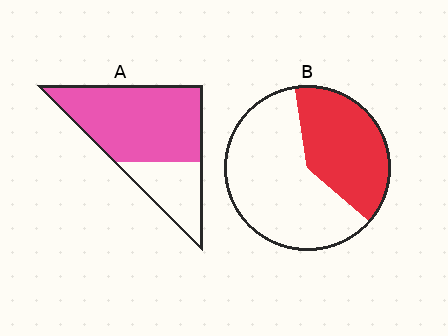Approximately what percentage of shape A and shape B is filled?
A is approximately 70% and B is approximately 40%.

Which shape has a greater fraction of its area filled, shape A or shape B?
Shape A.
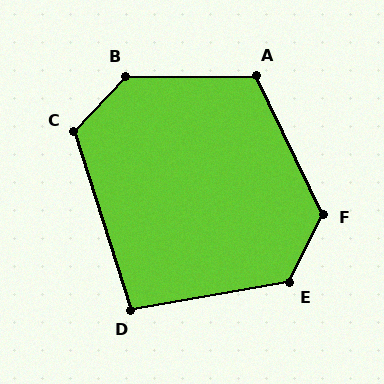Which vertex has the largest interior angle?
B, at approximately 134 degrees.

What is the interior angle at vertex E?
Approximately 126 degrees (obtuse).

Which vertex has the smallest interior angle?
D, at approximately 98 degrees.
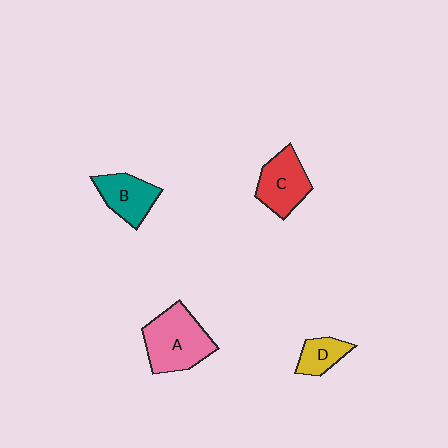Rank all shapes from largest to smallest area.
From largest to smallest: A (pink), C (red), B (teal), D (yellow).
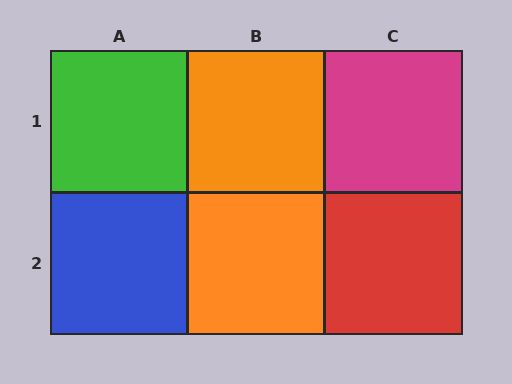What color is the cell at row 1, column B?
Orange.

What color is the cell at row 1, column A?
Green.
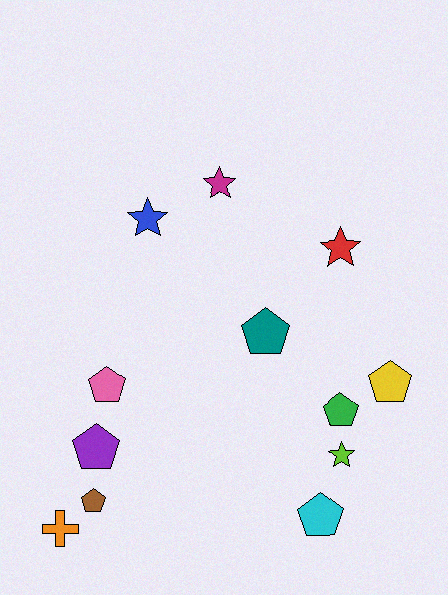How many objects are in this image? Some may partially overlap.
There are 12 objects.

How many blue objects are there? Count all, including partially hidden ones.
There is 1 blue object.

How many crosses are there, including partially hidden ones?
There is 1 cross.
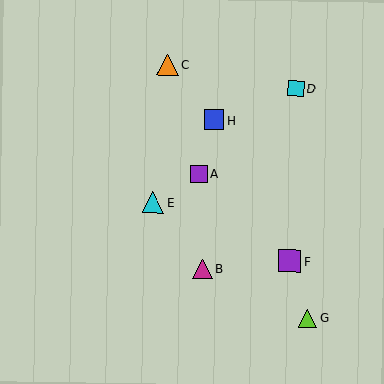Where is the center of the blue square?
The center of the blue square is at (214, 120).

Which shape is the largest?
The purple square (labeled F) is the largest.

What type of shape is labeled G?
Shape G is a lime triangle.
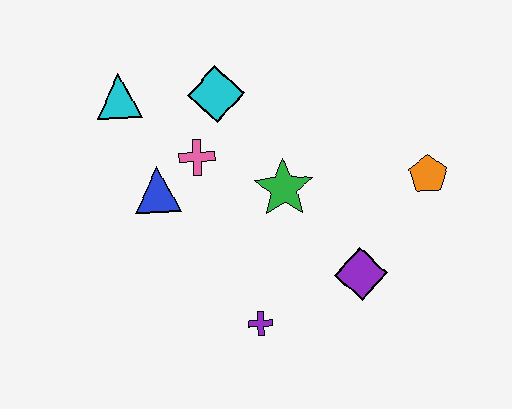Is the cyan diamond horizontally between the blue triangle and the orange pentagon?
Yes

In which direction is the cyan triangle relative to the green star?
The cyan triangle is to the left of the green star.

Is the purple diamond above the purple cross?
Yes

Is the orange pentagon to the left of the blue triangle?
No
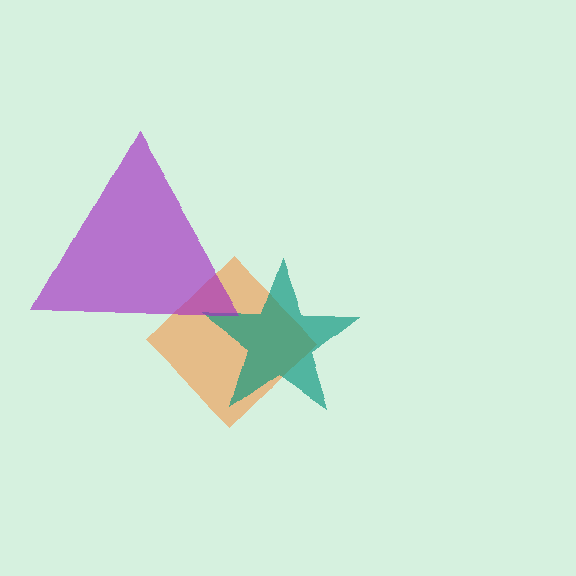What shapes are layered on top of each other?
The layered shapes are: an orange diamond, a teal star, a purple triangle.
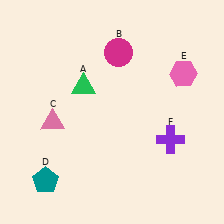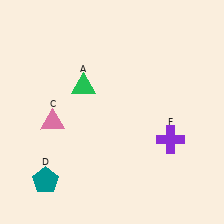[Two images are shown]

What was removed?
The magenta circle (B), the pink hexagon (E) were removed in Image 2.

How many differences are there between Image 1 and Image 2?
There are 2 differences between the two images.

━━━━━━

-- To be done --
Only the stretch from the line with "What type of shape is labeled G?" through the line with "[Two images are shown]" should be copied, exactly and with both ends. Drop the pictures.

-- Task result --
What type of shape is labeled G?
Shape G is a lime triangle.
Is the cyan diamond horizontally between the blue triangle and the orange pentagon?
Yes

In which direction is the cyan triangle relative to the green star?
The cyan triangle is to the left of the green star.

Is the purple diamond above the purple cross?
Yes

Is the orange pentagon to the left of the blue triangle?
No
What shapes are layered on top of each other?
The layered shapes are: an orange diamond, a teal star, a purple triangle.
[Two images are shown]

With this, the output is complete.